>> begin

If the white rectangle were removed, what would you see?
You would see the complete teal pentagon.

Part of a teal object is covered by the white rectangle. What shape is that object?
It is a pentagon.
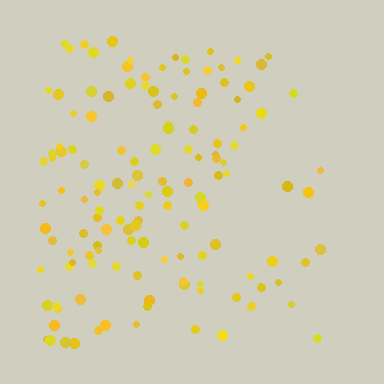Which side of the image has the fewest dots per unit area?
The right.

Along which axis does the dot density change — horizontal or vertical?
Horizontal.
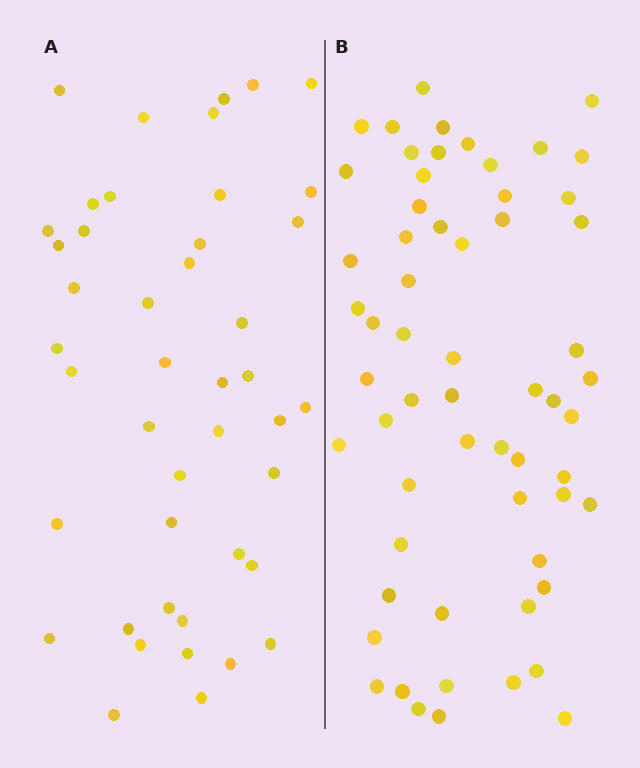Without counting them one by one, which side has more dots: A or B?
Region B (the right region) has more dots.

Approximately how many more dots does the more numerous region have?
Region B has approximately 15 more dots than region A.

>> end

# Exercise task:
Output the full set of records above without changing a word, and drop the images.

# Result of this exercise:
If the white rectangle were removed, what would you see?
You would see the complete teal pentagon.

Part of a teal object is covered by the white rectangle. What shape is that object?
It is a pentagon.
Which side of the image has the fewest dots per unit area?
The right.

Along which axis does the dot density change — horizontal or vertical?
Horizontal.
Without counting them one by one, which side has more dots: A or B?
Region B (the right region) has more dots.

Approximately how many more dots does the more numerous region have?
Region B has approximately 15 more dots than region A.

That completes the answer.